### WORK TO DO:
Make an exact copy of all the entries, but do not reproduce the pictures.

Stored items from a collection
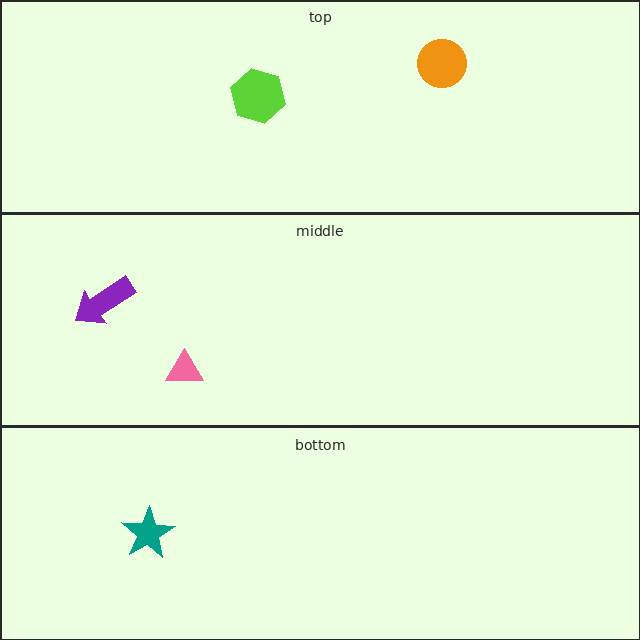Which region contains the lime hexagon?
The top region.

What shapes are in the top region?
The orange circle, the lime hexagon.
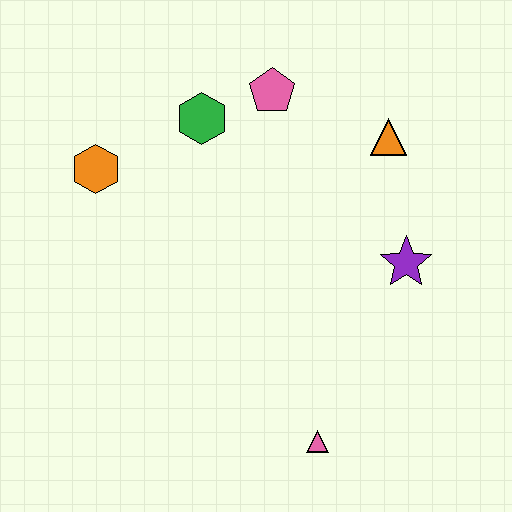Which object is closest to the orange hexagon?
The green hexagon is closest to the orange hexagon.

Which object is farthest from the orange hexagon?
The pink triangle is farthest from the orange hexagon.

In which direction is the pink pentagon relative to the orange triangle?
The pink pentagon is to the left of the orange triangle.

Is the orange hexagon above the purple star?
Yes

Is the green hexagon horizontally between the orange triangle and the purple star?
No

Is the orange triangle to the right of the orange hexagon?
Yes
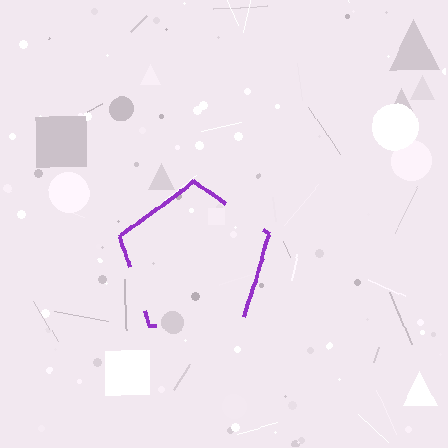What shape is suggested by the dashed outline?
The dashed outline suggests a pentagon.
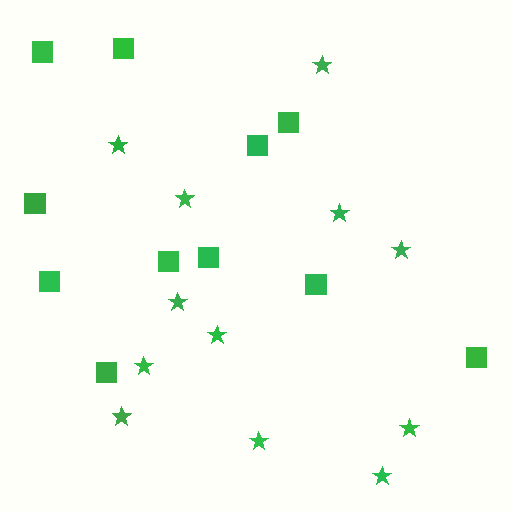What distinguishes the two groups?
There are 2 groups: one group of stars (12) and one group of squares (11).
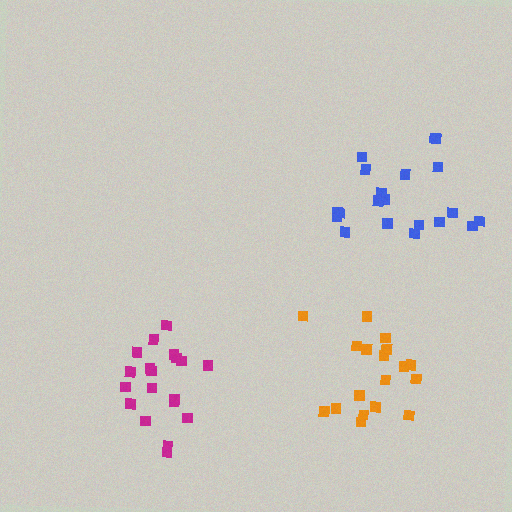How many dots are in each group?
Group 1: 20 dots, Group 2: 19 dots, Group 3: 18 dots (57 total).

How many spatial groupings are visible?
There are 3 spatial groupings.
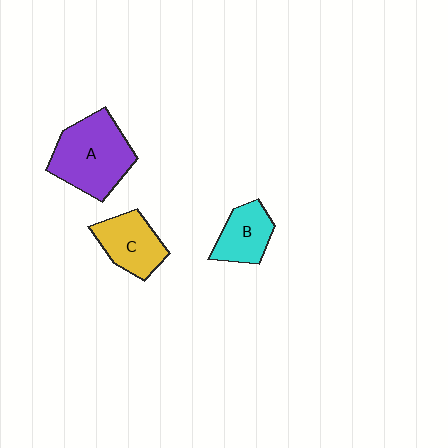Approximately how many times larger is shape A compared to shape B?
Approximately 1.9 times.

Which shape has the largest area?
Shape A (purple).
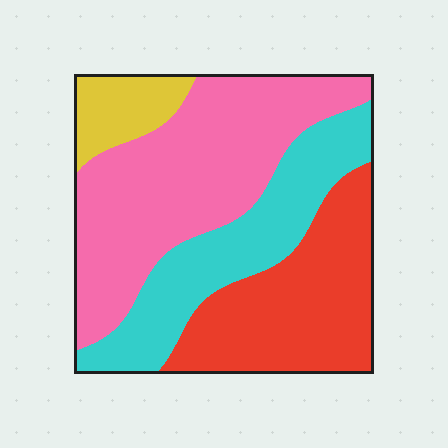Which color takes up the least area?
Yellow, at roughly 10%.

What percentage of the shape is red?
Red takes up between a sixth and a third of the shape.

### CORRECT RESULT:
Which region contains the lime hexagon?
The top region.

What shapes are in the top region?
The orange circle, the lime hexagon.
Which object is closest to the orange hexagon?
The green hexagon is closest to the orange hexagon.

Which object is farthest from the orange hexagon?
The pink triangle is farthest from the orange hexagon.

In which direction is the pink pentagon relative to the orange triangle?
The pink pentagon is to the left of the orange triangle.

Is the orange hexagon above the purple star?
Yes

Is the green hexagon horizontally between the orange triangle and the purple star?
No

Is the orange triangle to the right of the orange hexagon?
Yes
What shape is suggested by the dashed outline?
The dashed outline suggests a pentagon.
What distinguishes the two groups?
There are 2 groups: one group of stars (12) and one group of squares (11).
How many dots are in each group?
Group 1: 20 dots, Group 2: 19 dots, Group 3: 18 dots (57 total).

How many spatial groupings are visible?
There are 3 spatial groupings.
Approximately how many times larger is shape A compared to shape B?
Approximately 1.9 times.

Which shape has the largest area?
Shape A (purple).
Which color takes up the least area?
Yellow, at roughly 10%.

What percentage of the shape is red?
Red takes up between a sixth and a third of the shape.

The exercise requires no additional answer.